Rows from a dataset
● ● ● ● ● ● ●

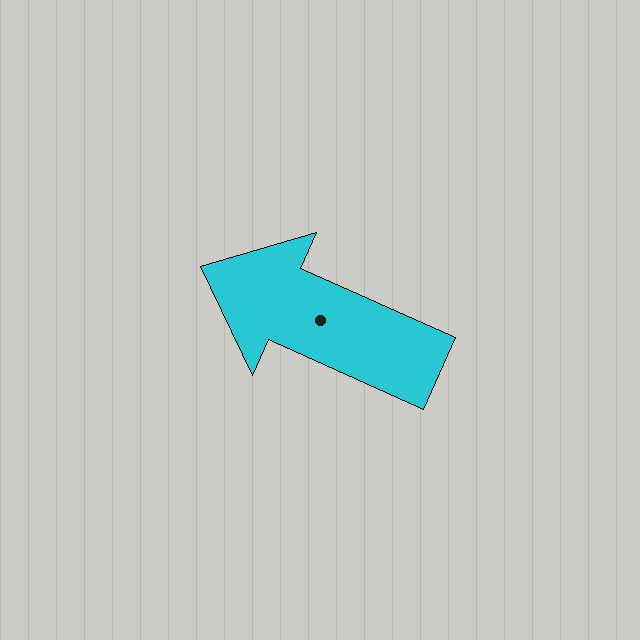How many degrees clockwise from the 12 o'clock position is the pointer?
Approximately 294 degrees.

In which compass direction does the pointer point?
Northwest.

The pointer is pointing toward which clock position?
Roughly 10 o'clock.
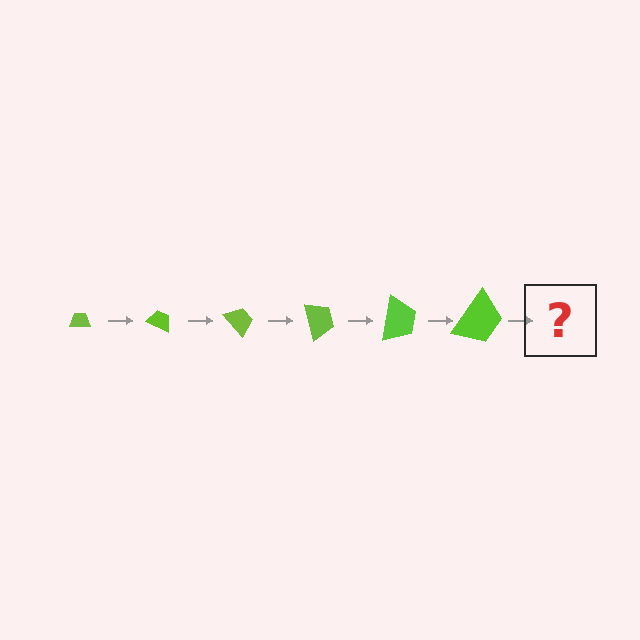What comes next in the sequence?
The next element should be a trapezoid, larger than the previous one and rotated 150 degrees clockwise from the start.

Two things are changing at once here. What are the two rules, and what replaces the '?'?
The two rules are that the trapezoid grows larger each step and it rotates 25 degrees clockwise each step. The '?' should be a trapezoid, larger than the previous one and rotated 150 degrees clockwise from the start.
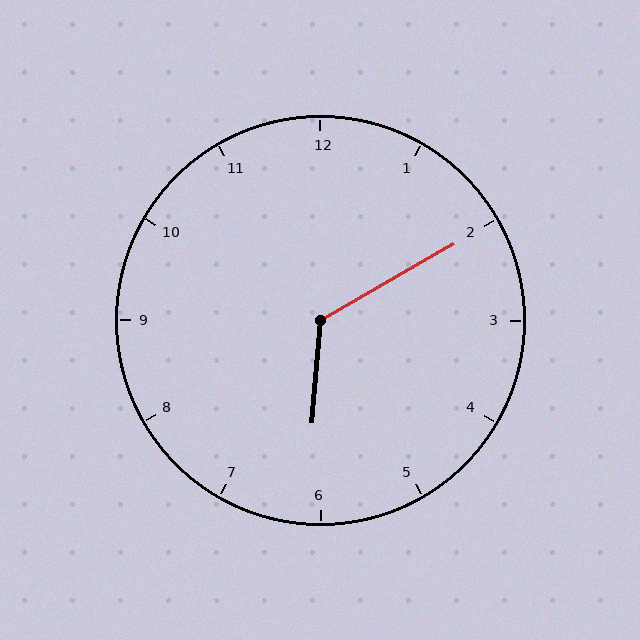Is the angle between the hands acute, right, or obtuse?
It is obtuse.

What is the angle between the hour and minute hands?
Approximately 125 degrees.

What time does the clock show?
6:10.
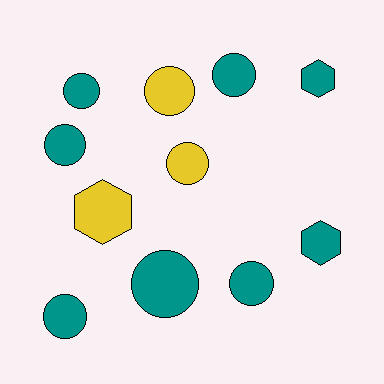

● ● ● ● ● ● ●

* Your instructions: Make an exact copy of the lines above, starting at the line that contains "In which compass" and running through the final line of the entries. Omit the pictures.

* Completed exercise:
In which compass direction does the pointer point?
Northwest.

The pointer is pointing toward which clock position?
Roughly 10 o'clock.
What comes next in the sequence?
The next element should be a trapezoid, larger than the previous one and rotated 150 degrees clockwise from the start.

Two things are changing at once here. What are the two rules, and what replaces the '?'?
The two rules are that the trapezoid grows larger each step and it rotates 25 degrees clockwise each step. The '?' should be a trapezoid, larger than the previous one and rotated 150 degrees clockwise from the start.
Is the angle between the hands acute, right, or obtuse?
It is obtuse.

What is the angle between the hour and minute hands?
Approximately 125 degrees.

What time does the clock show?
6:10.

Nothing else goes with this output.